[WORK REQUIRED]
Exclude the pictures and reproduce the remaining data exactly as written.

[RECORDS FOR THIS TASK]
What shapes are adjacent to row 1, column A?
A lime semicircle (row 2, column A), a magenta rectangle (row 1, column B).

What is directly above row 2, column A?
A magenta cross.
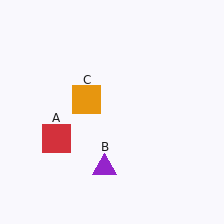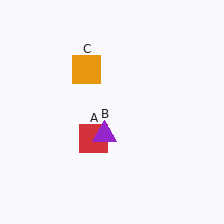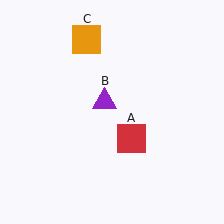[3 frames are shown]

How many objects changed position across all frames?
3 objects changed position: red square (object A), purple triangle (object B), orange square (object C).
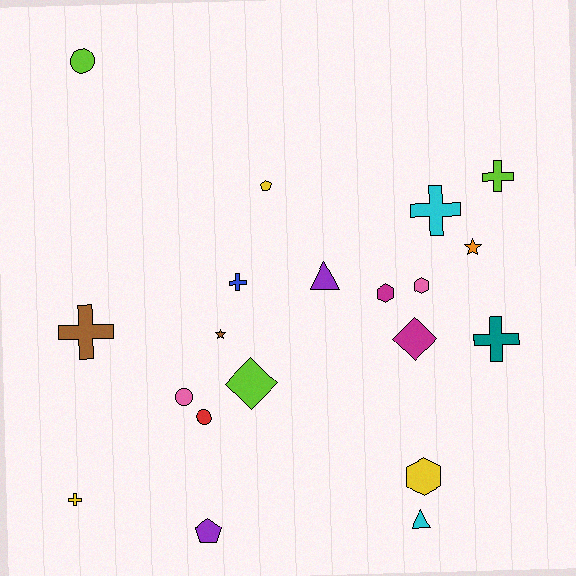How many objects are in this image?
There are 20 objects.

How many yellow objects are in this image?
There are 3 yellow objects.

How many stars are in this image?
There are 2 stars.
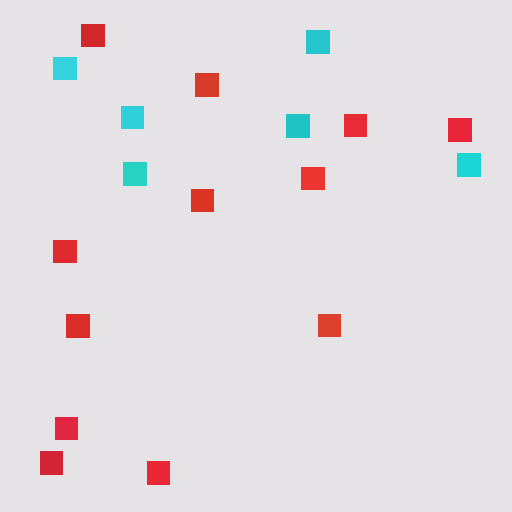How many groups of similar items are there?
There are 2 groups: one group of red squares (12) and one group of cyan squares (6).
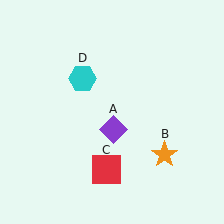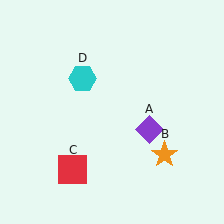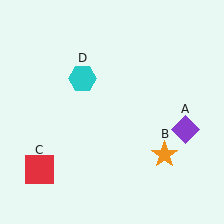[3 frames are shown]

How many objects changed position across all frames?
2 objects changed position: purple diamond (object A), red square (object C).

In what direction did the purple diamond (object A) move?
The purple diamond (object A) moved right.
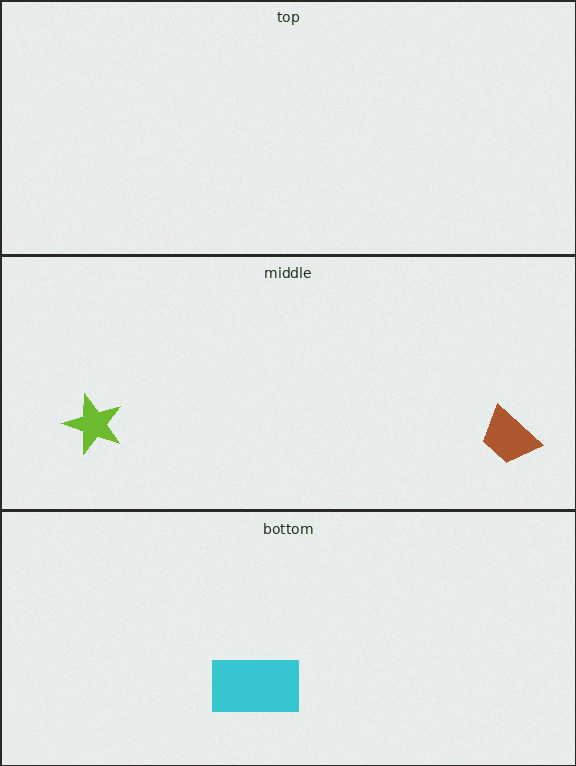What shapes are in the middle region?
The brown trapezoid, the lime star.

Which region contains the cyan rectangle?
The bottom region.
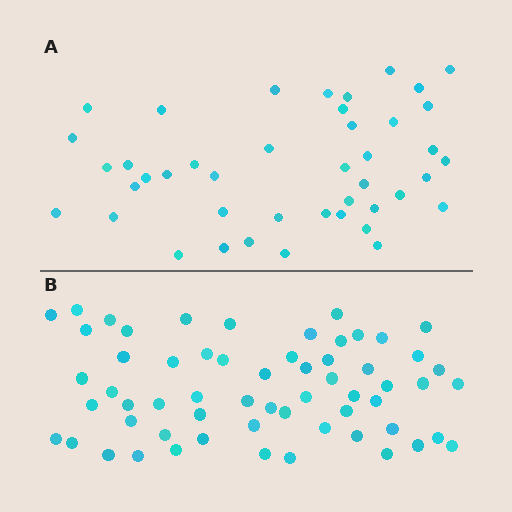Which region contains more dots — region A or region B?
Region B (the bottom region) has more dots.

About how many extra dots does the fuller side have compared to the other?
Region B has approximately 15 more dots than region A.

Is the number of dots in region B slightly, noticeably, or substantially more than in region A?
Region B has noticeably more, but not dramatically so. The ratio is roughly 1.4 to 1.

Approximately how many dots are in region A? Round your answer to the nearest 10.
About 40 dots. (The exact count is 43, which rounds to 40.)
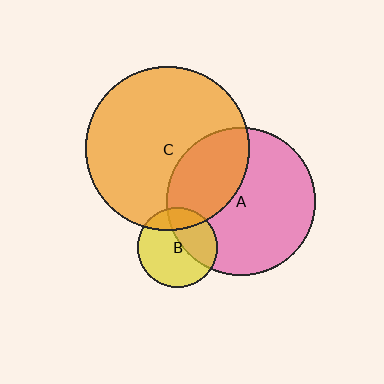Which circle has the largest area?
Circle C (orange).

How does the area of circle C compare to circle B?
Approximately 4.1 times.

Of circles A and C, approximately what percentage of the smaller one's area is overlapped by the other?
Approximately 35%.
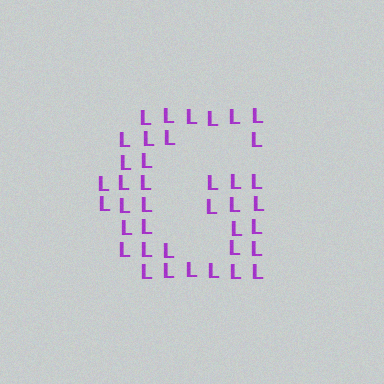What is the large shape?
The large shape is the letter G.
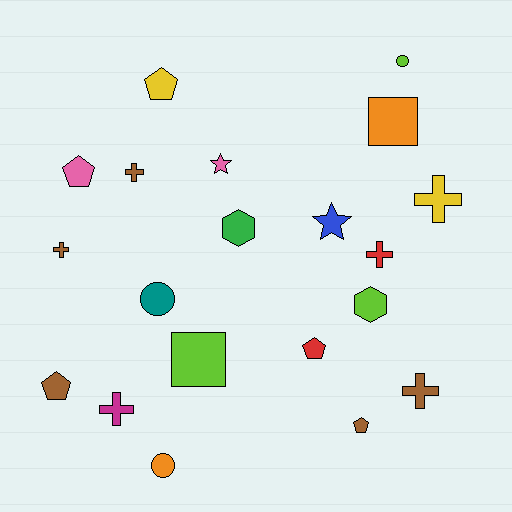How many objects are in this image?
There are 20 objects.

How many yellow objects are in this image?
There are 2 yellow objects.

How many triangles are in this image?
There are no triangles.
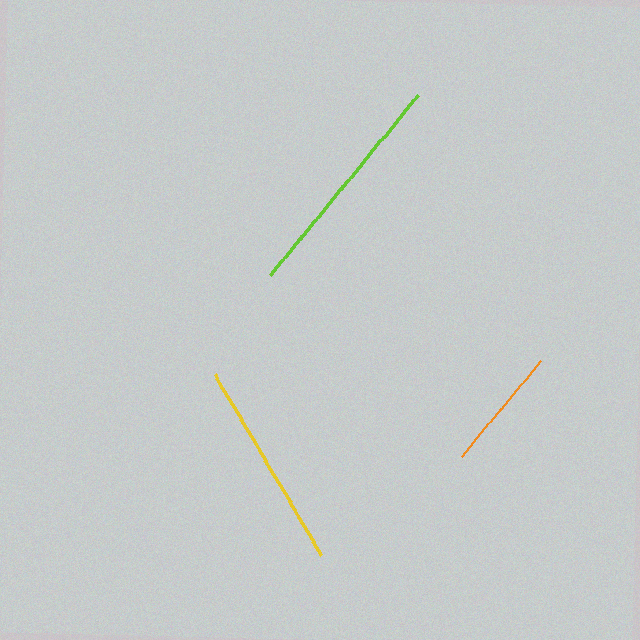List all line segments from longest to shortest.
From longest to shortest: lime, yellow, orange.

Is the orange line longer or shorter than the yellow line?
The yellow line is longer than the orange line.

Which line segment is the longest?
The lime line is the longest at approximately 232 pixels.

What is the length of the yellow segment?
The yellow segment is approximately 210 pixels long.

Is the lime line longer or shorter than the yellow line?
The lime line is longer than the yellow line.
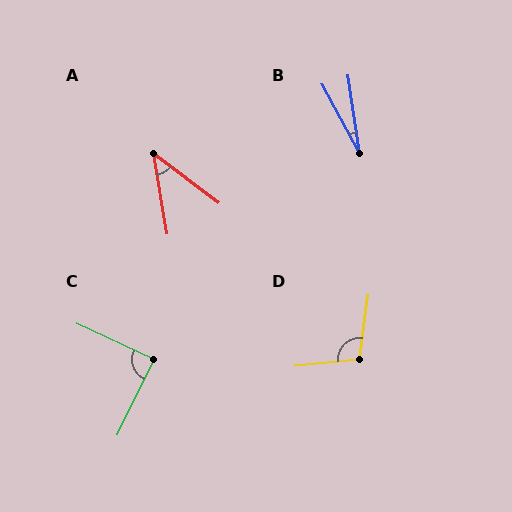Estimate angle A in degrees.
Approximately 43 degrees.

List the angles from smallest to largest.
B (20°), A (43°), C (89°), D (103°).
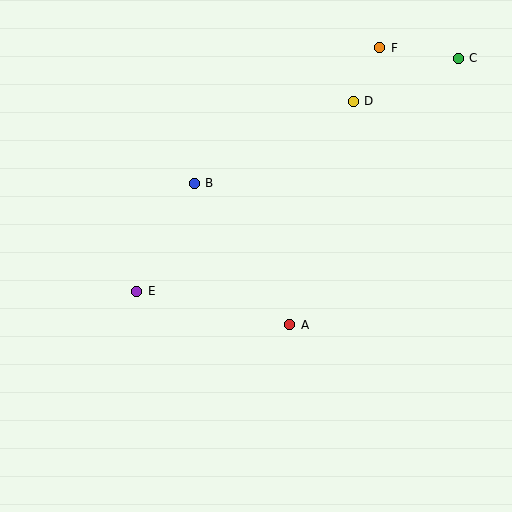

[OUTPUT FOR THIS EXERCISE]
What shapes are adjacent to row 1, column A?
A lime semicircle (row 2, column A), a magenta rectangle (row 1, column B).

What is directly above row 2, column A?
A magenta cross.
[3 frames are shown]

How many objects changed position across all frames?
3 objects changed position: red square (object A), purple triangle (object B), orange square (object C).
How many objects are in this image?
There are 20 objects.

How many yellow objects are in this image?
There are 3 yellow objects.

How many stars are in this image?
There are 2 stars.
How many groups of similar items are there?
There are 2 groups: one group of red squares (12) and one group of cyan squares (6).
[3 frames are shown]

How many objects changed position across all frames?
2 objects changed position: purple diamond (object A), red square (object C).

In what direction did the purple diamond (object A) move?
The purple diamond (object A) moved right.
What shapes are in the middle region?
The brown trapezoid, the lime star.

Which region contains the cyan rectangle?
The bottom region.
Which region contains more dots — region A or region B?
Region B (the bottom region) has more dots.

About how many extra dots does the fuller side have compared to the other?
Region B has approximately 15 more dots than region A.

Is the number of dots in region B slightly, noticeably, or substantially more than in region A?
Region B has noticeably more, but not dramatically so. The ratio is roughly 1.4 to 1.

Approximately how many dots are in region A? Round your answer to the nearest 10.
About 40 dots. (The exact count is 43, which rounds to 40.)
Which circle has the largest area?
Circle C (orange).

How does the area of circle C compare to circle B?
Approximately 4.1 times.

Of circles A and C, approximately what percentage of the smaller one's area is overlapped by the other?
Approximately 35%.
What is the large shape?
The large shape is the letter G.
How many objects are in this image?
There are 20 objects.

How many yellow objects are in this image?
There are 2 yellow objects.

How many triangles are in this image?
There are no triangles.
List all line segments from longest to shortest.
From longest to shortest: lime, yellow, orange.

Is the orange line longer or shorter than the yellow line?
The yellow line is longer than the orange line.

Which line segment is the longest?
The lime line is the longest at approximately 232 pixels.

What is the length of the yellow segment?
The yellow segment is approximately 210 pixels long.

Is the lime line longer or shorter than the yellow line?
The lime line is longer than the yellow line.
Estimate angle A in degrees.
Approximately 43 degrees.

List the angles from smallest to largest.
B (20°), A (43°), C (89°), D (103°).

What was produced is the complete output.